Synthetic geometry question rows
»»
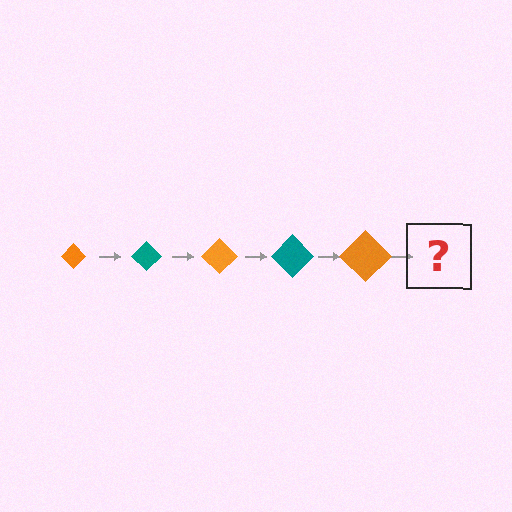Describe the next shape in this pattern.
It should be a teal diamond, larger than the previous one.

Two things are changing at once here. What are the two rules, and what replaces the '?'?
The two rules are that the diamond grows larger each step and the color cycles through orange and teal. The '?' should be a teal diamond, larger than the previous one.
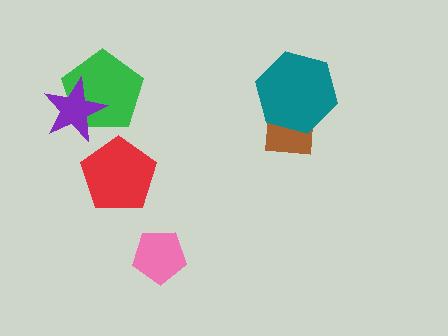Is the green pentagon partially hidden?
Yes, it is partially covered by another shape.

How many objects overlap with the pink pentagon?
0 objects overlap with the pink pentagon.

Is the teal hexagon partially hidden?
No, no other shape covers it.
««
▸ WHAT IS BEING ASKED
Pictures are excluded; copy all other data exactly as shown.

▸ CORRECT OUTPUT
Describe the next shape in this pattern.
It should be a teal diamond, larger than the previous one.

Two things are changing at once here. What are the two rules, and what replaces the '?'?
The two rules are that the diamond grows larger each step and the color cycles through orange and teal. The '?' should be a teal diamond, larger than the previous one.
Is the green pentagon partially hidden?
Yes, it is partially covered by another shape.

How many objects overlap with the pink pentagon?
0 objects overlap with the pink pentagon.

Is the teal hexagon partially hidden?
No, no other shape covers it.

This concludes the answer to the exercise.